• Written instruction
Each line from the one containing "How many dots are in each group?" through the one containing "[4 frames are shown]" is to be retyped exactly, both end lines included, and all other lines left out.

>> begin

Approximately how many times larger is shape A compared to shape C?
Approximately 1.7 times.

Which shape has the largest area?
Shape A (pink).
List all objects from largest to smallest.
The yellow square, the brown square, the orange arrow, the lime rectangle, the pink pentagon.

>> end
>> begin

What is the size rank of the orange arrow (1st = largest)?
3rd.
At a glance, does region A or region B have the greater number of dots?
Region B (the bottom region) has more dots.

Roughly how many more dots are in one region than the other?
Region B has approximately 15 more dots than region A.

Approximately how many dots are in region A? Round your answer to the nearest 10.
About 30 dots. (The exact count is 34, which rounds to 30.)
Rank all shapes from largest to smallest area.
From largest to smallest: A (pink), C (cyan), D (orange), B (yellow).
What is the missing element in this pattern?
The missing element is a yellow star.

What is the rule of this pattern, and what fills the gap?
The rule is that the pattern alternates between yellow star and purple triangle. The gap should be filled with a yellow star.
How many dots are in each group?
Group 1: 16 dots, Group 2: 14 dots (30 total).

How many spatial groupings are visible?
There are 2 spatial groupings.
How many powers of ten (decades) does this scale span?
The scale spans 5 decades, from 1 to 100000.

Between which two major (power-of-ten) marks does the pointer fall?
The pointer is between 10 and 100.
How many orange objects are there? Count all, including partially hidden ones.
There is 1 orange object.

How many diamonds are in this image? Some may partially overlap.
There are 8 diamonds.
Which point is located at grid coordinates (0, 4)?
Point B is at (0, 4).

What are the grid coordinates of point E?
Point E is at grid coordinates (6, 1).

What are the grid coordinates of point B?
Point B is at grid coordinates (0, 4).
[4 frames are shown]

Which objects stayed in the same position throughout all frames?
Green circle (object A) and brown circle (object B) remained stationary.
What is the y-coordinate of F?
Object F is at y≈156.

>> end

• Worked solution
How many dots are in each group?
Group 1: 16 dots, Group 2: 14 dots (30 total).

How many spatial groupings are visible?
There are 2 spatial groupings.
How many powers of ten (decades) does this scale span?
The scale spans 5 decades, from 1 to 100000.

Between which two major (power-of-ten) marks does the pointer fall?
The pointer is between 10 and 100.
How many orange objects are there? Count all, including partially hidden ones.
There is 1 orange object.

How many diamonds are in this image? Some may partially overlap.
There are 8 diamonds.
Which point is located at grid coordinates (0, 4)?
Point B is at (0, 4).

What are the grid coordinates of point E?
Point E is at grid coordinates (6, 1).

What are the grid coordinates of point B?
Point B is at grid coordinates (0, 4).
[4 frames are shown]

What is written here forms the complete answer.